Problem statement
Copy only what lies from the line containing "Between which two" through the line containing "Which vertex has the smallest interior angle?" in the entries below, keeping both end lines exact and dropping every picture.

Records supplied
####
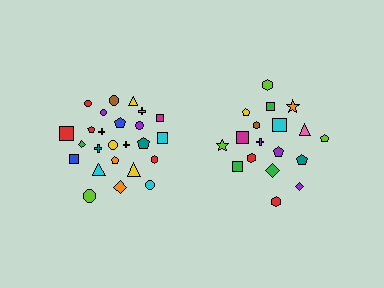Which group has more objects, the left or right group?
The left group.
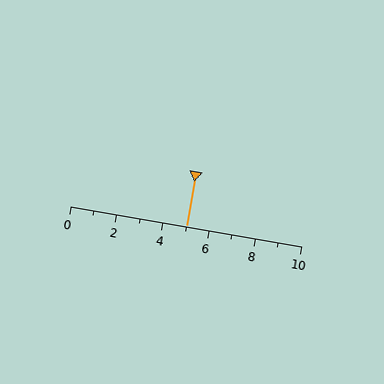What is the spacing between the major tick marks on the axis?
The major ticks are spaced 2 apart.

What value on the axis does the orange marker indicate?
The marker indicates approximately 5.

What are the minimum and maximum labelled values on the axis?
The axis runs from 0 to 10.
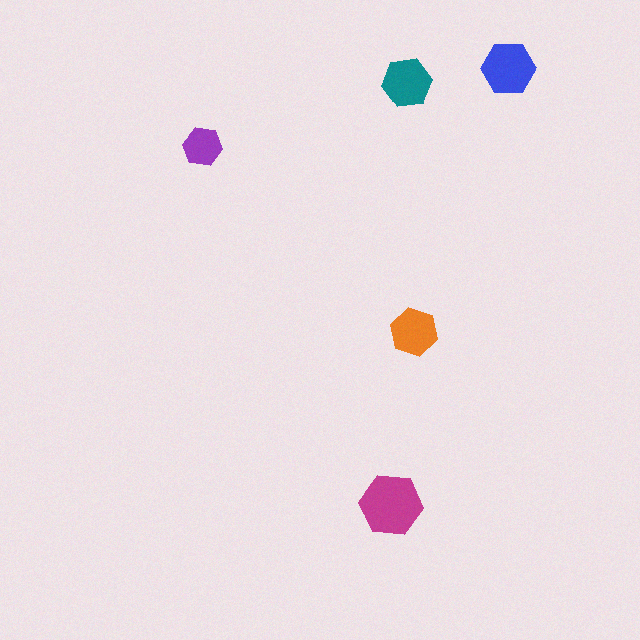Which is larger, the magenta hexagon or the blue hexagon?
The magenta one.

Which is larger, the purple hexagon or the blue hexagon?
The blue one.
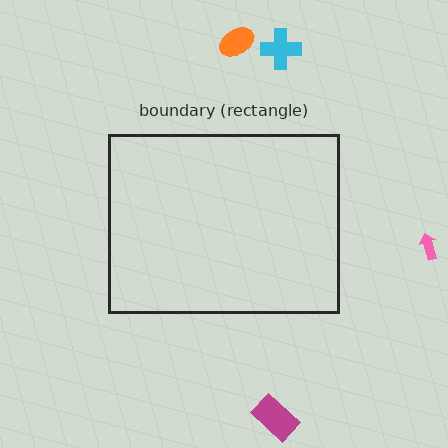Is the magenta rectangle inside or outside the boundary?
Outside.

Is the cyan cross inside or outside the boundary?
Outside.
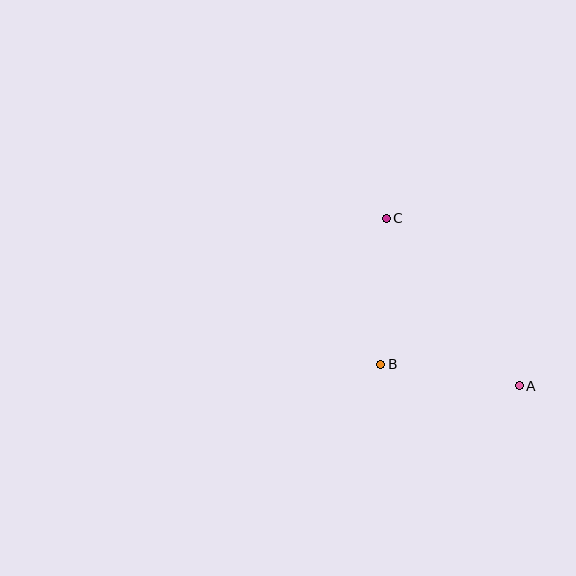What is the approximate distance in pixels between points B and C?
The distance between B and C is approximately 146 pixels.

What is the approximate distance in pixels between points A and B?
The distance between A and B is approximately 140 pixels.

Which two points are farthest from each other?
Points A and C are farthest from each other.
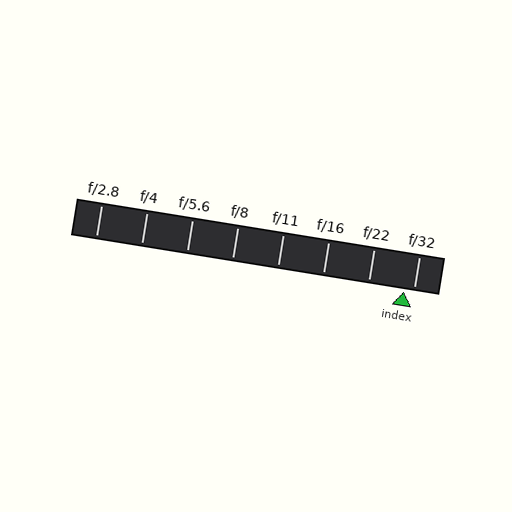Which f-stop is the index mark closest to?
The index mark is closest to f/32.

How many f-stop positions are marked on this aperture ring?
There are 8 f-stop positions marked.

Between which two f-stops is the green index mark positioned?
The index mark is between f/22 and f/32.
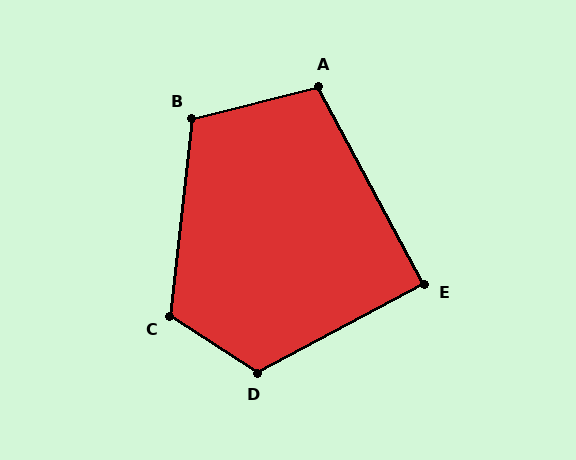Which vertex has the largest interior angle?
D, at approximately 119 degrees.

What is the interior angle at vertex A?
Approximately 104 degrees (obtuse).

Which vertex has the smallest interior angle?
####
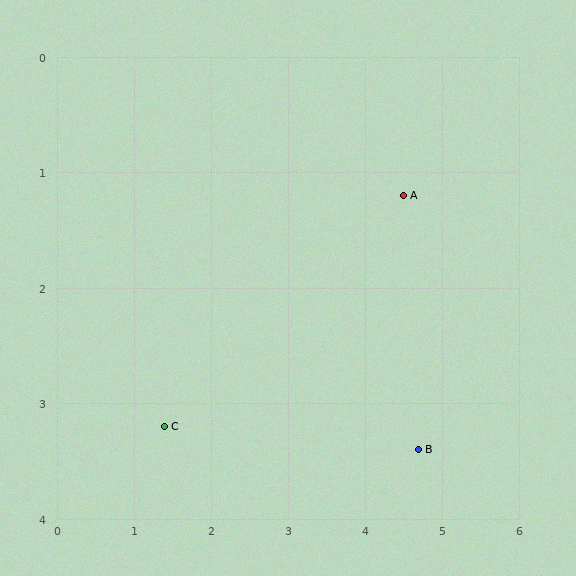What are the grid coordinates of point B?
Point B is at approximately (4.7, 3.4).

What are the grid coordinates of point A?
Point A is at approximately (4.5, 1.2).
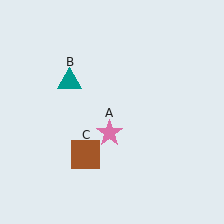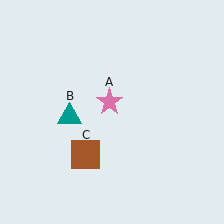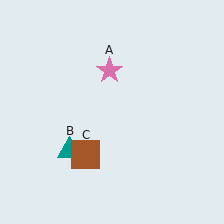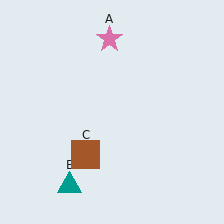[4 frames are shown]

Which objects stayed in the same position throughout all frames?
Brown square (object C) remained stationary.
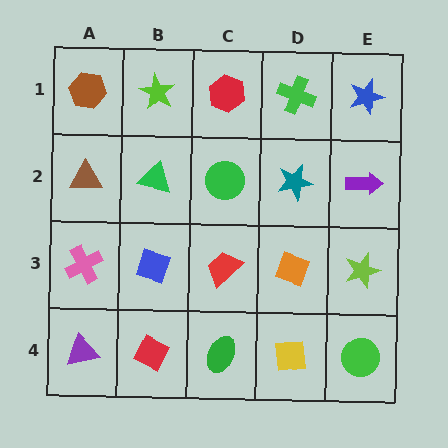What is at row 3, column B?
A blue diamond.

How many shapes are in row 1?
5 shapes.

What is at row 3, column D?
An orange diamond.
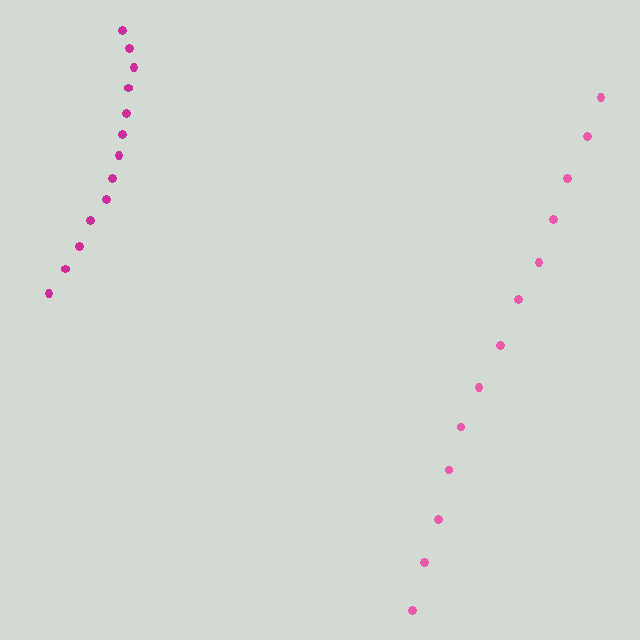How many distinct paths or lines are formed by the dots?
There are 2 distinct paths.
####
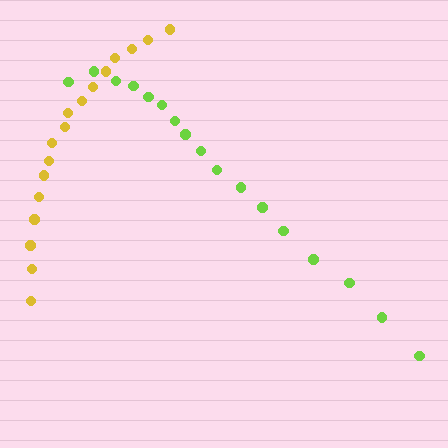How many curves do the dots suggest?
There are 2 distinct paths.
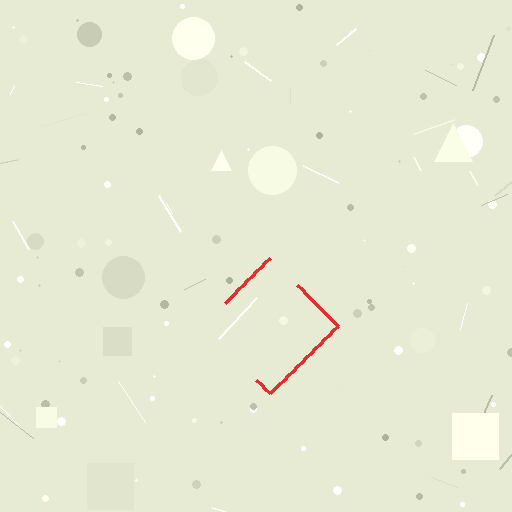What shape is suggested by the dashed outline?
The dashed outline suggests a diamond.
####
Complete output
Between which two f-stops is the green index mark positioned?
The index mark is between f/22 and f/32.
Which vertex has the largest interior angle?
D, at approximately 119 degrees.

What is the interior angle at vertex A?
Approximately 104 degrees (obtuse).

Which vertex has the smallest interior angle?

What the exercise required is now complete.